Dataset section start

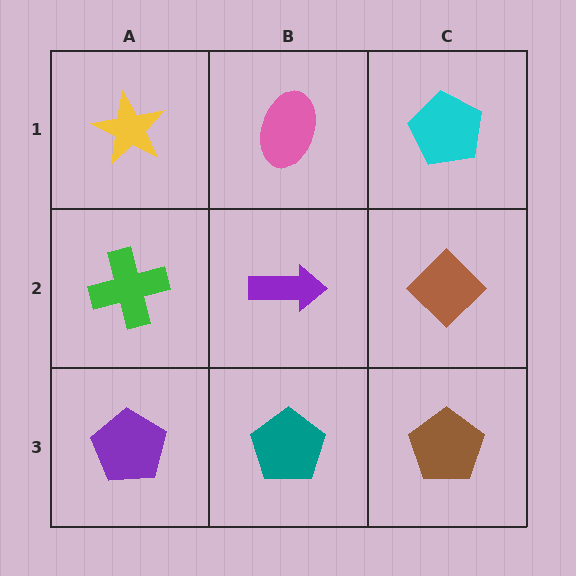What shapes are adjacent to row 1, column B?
A purple arrow (row 2, column B), a yellow star (row 1, column A), a cyan pentagon (row 1, column C).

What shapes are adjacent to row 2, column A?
A yellow star (row 1, column A), a purple pentagon (row 3, column A), a purple arrow (row 2, column B).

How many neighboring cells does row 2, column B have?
4.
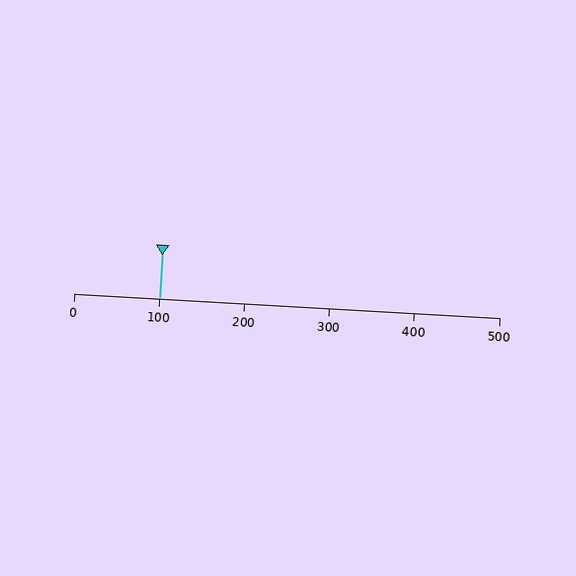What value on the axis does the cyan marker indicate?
The marker indicates approximately 100.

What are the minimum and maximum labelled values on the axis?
The axis runs from 0 to 500.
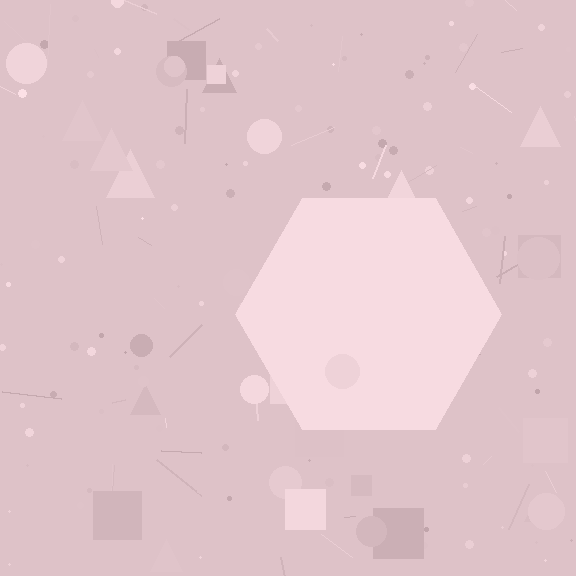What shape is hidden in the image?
A hexagon is hidden in the image.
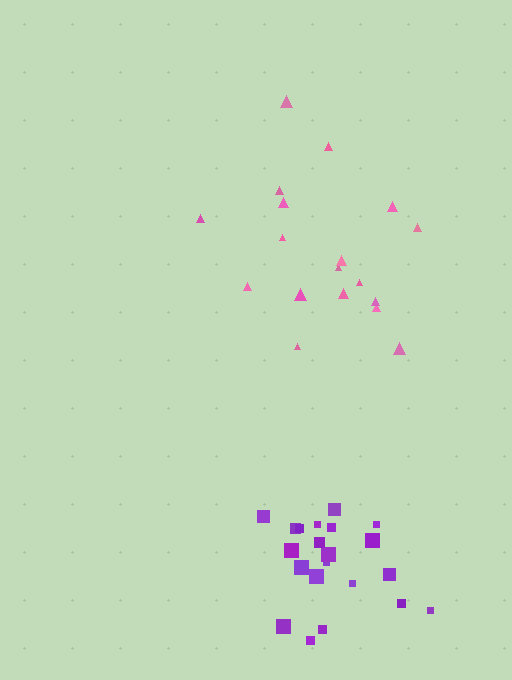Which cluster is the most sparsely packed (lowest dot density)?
Pink.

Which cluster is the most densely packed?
Purple.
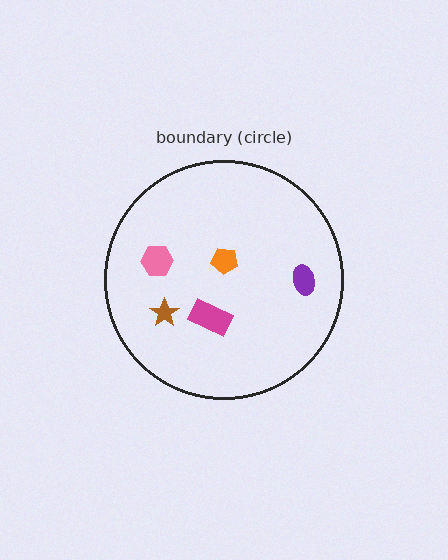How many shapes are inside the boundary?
5 inside, 0 outside.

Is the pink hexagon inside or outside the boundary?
Inside.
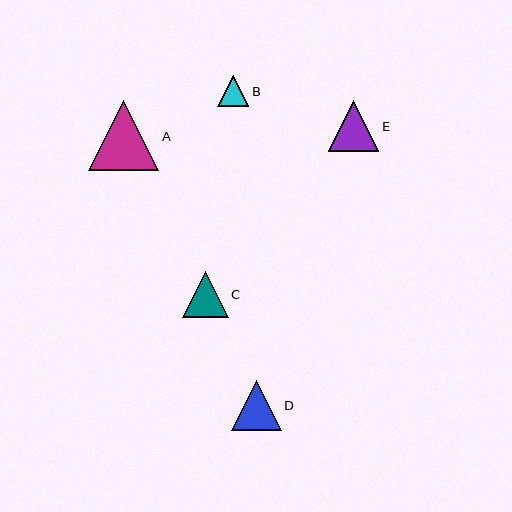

Dataset section end

• [Exercise goal] Exclude all images, then retype the records above without alteration.

• [Solution for this exercise]
What shapes are adjacent to row 1, column B?
A purple arrow (row 2, column B), a yellow star (row 1, column A), a cyan pentagon (row 1, column C).

What shapes are adjacent to row 2, column A?
A yellow star (row 1, column A), a purple pentagon (row 3, column A), a purple arrow (row 2, column B).

How many neighboring cells does row 2, column B have?
4.
What value on the axis does the cyan marker indicate?
The marker indicates approximately 100.

What are the minimum and maximum labelled values on the axis?
The axis runs from 0 to 500.
What shape is hidden in the image?
A hexagon is hidden in the image.
Which cluster is the most sparsely packed (lowest dot density)?
Pink.

Which cluster is the most densely packed?
Purple.
How many shapes are inside the boundary?
5 inside, 0 outside.

Is the pink hexagon inside or outside the boundary?
Inside.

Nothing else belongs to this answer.